*DATASET EXCERPTS*
※ ※ ※
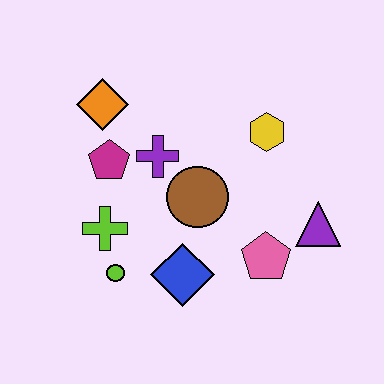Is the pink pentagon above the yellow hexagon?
No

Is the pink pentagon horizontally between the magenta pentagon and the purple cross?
No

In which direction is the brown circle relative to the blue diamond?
The brown circle is above the blue diamond.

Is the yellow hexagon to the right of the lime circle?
Yes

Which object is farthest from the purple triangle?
The orange diamond is farthest from the purple triangle.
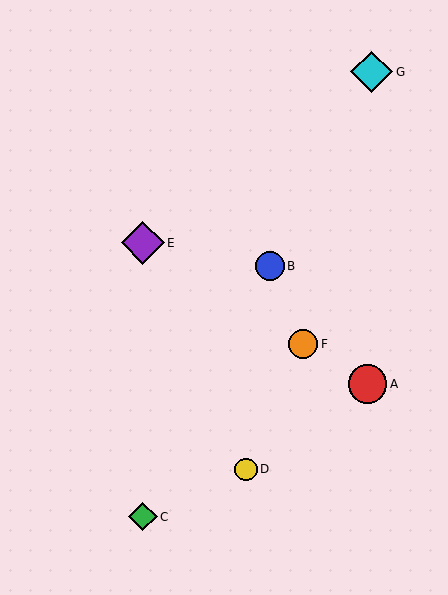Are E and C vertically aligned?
Yes, both are at x≈143.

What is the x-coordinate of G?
Object G is at x≈372.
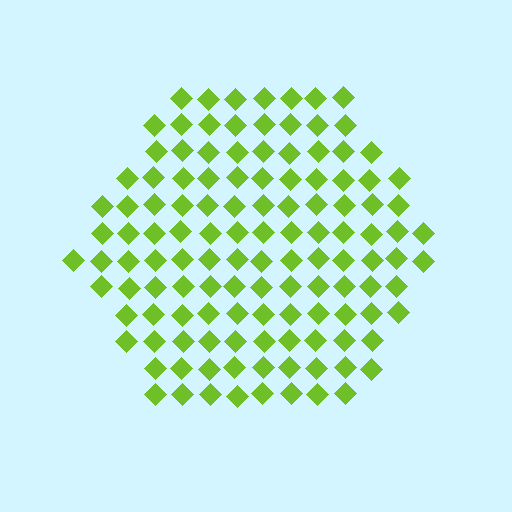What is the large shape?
The large shape is a hexagon.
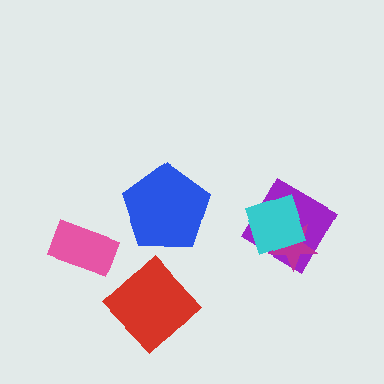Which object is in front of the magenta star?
The cyan diamond is in front of the magenta star.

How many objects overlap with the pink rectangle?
0 objects overlap with the pink rectangle.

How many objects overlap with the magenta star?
2 objects overlap with the magenta star.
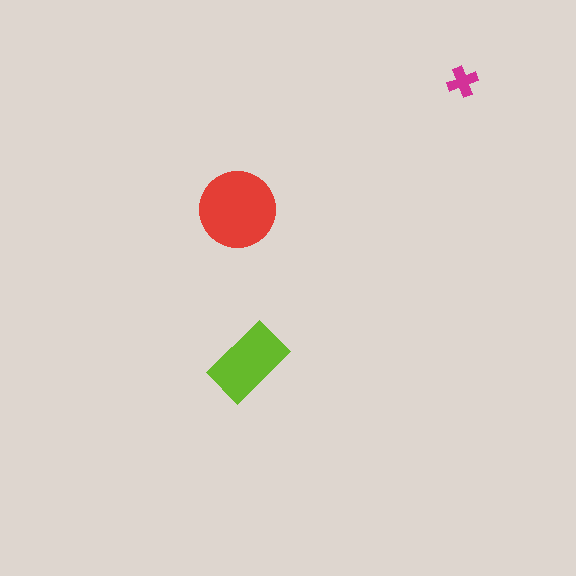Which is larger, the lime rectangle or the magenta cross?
The lime rectangle.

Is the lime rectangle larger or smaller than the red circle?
Smaller.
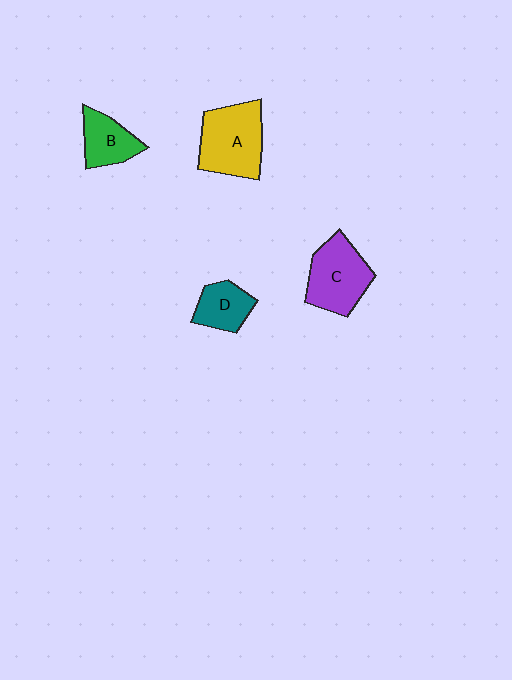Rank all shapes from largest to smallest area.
From largest to smallest: A (yellow), C (purple), B (green), D (teal).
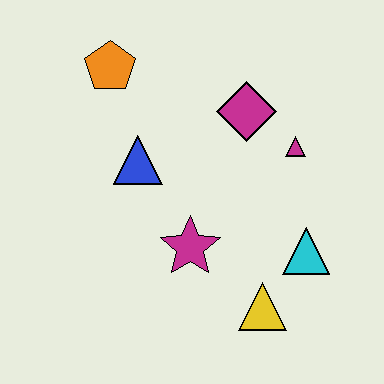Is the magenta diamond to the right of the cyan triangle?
No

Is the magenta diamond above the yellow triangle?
Yes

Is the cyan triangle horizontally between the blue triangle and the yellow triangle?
No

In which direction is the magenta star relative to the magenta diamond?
The magenta star is below the magenta diamond.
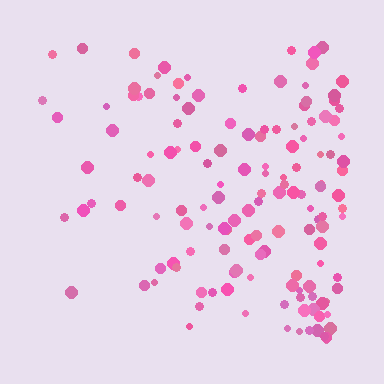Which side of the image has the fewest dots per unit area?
The left.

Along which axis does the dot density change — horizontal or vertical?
Horizontal.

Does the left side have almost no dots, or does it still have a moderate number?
Still a moderate number, just noticeably fewer than the right.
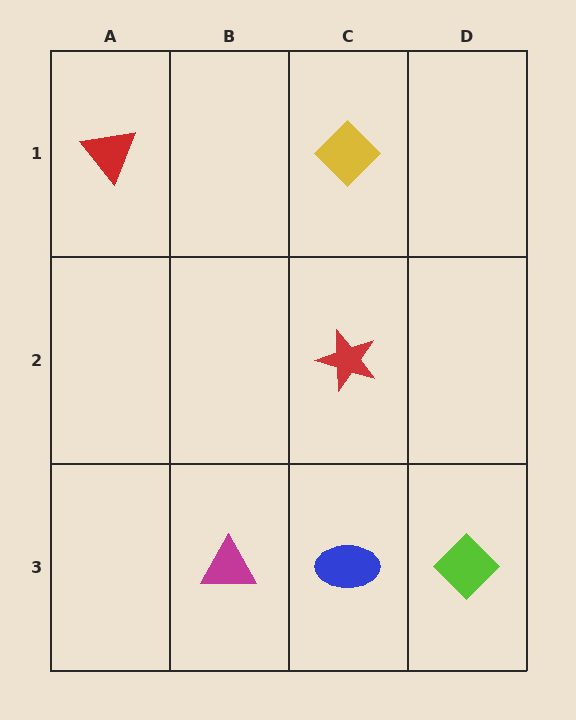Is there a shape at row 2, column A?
No, that cell is empty.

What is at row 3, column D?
A lime diamond.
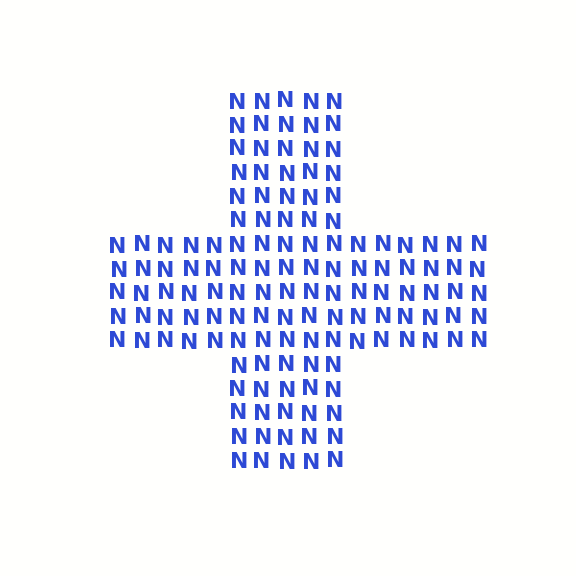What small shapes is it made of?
It is made of small letter N's.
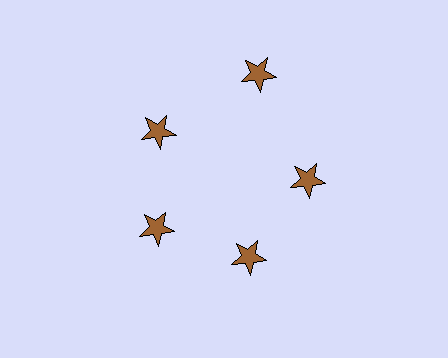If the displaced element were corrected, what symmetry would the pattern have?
It would have 5-fold rotational symmetry — the pattern would map onto itself every 72 degrees.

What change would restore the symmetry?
The symmetry would be restored by moving it inward, back onto the ring so that all 5 stars sit at equal angles and equal distance from the center.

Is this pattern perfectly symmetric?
No. The 5 brown stars are arranged in a ring, but one element near the 1 o'clock position is pushed outward from the center, breaking the 5-fold rotational symmetry.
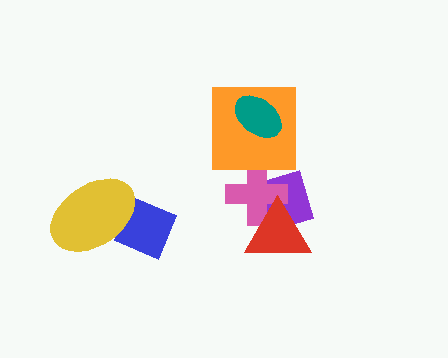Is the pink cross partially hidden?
Yes, it is partially covered by another shape.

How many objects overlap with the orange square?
2 objects overlap with the orange square.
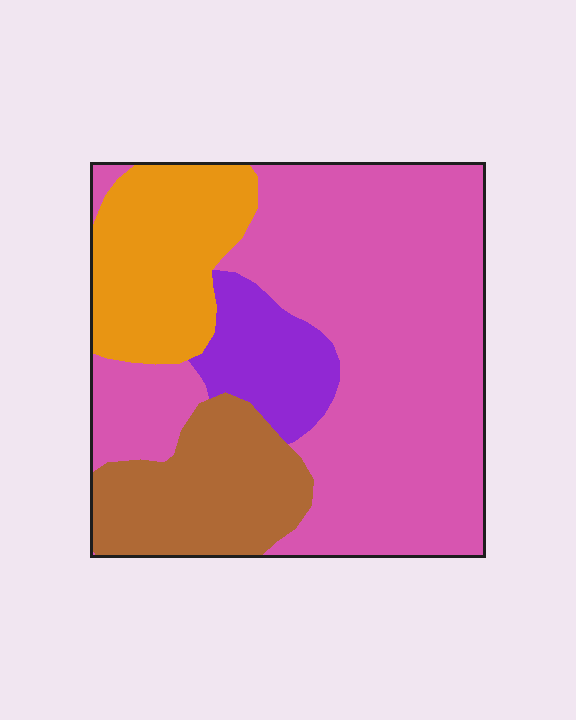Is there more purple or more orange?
Orange.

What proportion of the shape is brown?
Brown covers around 15% of the shape.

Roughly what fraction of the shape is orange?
Orange covers 17% of the shape.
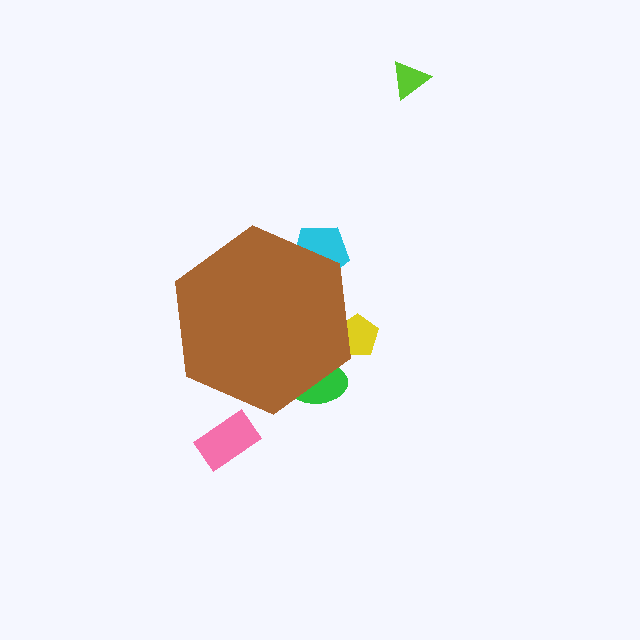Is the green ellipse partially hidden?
Yes, the green ellipse is partially hidden behind the brown hexagon.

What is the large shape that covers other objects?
A brown hexagon.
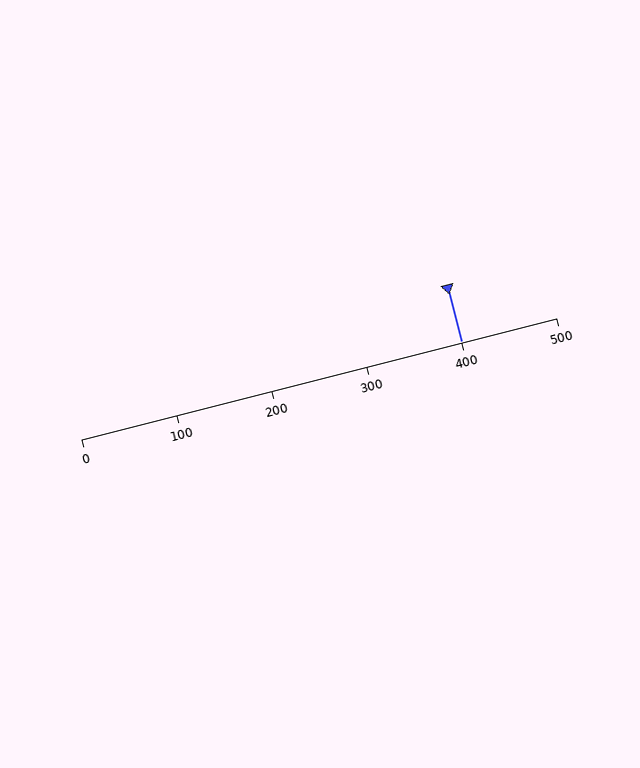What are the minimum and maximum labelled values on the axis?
The axis runs from 0 to 500.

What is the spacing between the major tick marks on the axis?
※ ※ ※
*AIM OF THE EXERCISE*
Drop the images and repeat the data exactly.

*COMPLETE ANSWER*
Is the pink pentagon above the yellow hexagon?
No

Is the pink pentagon horizontally between the magenta pentagon and the purple cross?
No

In which direction is the brown circle relative to the blue diamond?
The brown circle is above the blue diamond.

Is the yellow hexagon to the right of the lime circle?
Yes

Which object is farthest from the purple triangle?
The orange diamond is farthest from the purple triangle.
Are E and C vertically aligned?
Yes, both are at x≈143.

What is the x-coordinate of G?
Object G is at x≈372.
What is the large shape?
The large shape is a hexagon.
Which object is in front of the magenta star?
The cyan diamond is in front of the magenta star.

How many objects overlap with the pink rectangle?
0 objects overlap with the pink rectangle.

How many objects overlap with the magenta star?
2 objects overlap with the magenta star.
Which is larger, the lime rectangle or the magenta cross?
The lime rectangle.

Is the lime rectangle larger or smaller than the red circle?
Smaller.
Rank all shapes from largest to smallest area.
From largest to smallest: A (yellow), C (purple), B (green), D (teal).
Is the magenta diamond to the right of the cyan triangle?
No

Is the magenta diamond above the yellow triangle?
Yes

Is the cyan triangle horizontally between the blue triangle and the yellow triangle?
No

In which direction is the magenta star relative to the magenta diamond?
The magenta star is below the magenta diamond.
Which side of the image has the fewest dots per unit area?
The left.

Along which axis does the dot density change — horizontal or vertical?
Horizontal.

Does the left side have almost no dots, or does it still have a moderate number?
Still a moderate number, just noticeably fewer than the right.
Is there a shape at row 2, column A?
No, that cell is empty.

What is at row 3, column D?
A lime diamond.
What small shapes is it made of?
It is made of small letter N's.
If the displaced element were corrected, what symmetry would the pattern have?
It would have 5-fold rotational symmetry — the pattern would map onto itself every 72 degrees.

What change would restore the symmetry?
The symmetry would be restored by moving it inward, back onto the ring so that all 5 stars sit at equal angles and equal distance from the center.

Is this pattern perfectly symmetric?
No. The 5 brown stars are arranged in a ring, but one element near the 1 o'clock position is pushed outward from the center, breaking the 5-fold rotational symmetry.
Is the pink cross partially hidden?
Yes, it is partially covered by another shape.

How many objects overlap with the orange square?
2 objects overlap with the orange square.
Is there more purple or more orange?
Orange.

What proportion of the shape is brown?
Brown covers around 15% of the shape.

Roughly what fraction of the shape is orange?
Orange covers 17% of the shape.
Is the green ellipse partially hidden?
Yes, the green ellipse is partially hidden behind the brown hexagon.

What is the large shape that covers other objects?
A brown hexagon.
What are the minimum and maximum labelled values on the axis?
The axis runs from 0 to 500.

What is the spacing between the major tick marks on the axis?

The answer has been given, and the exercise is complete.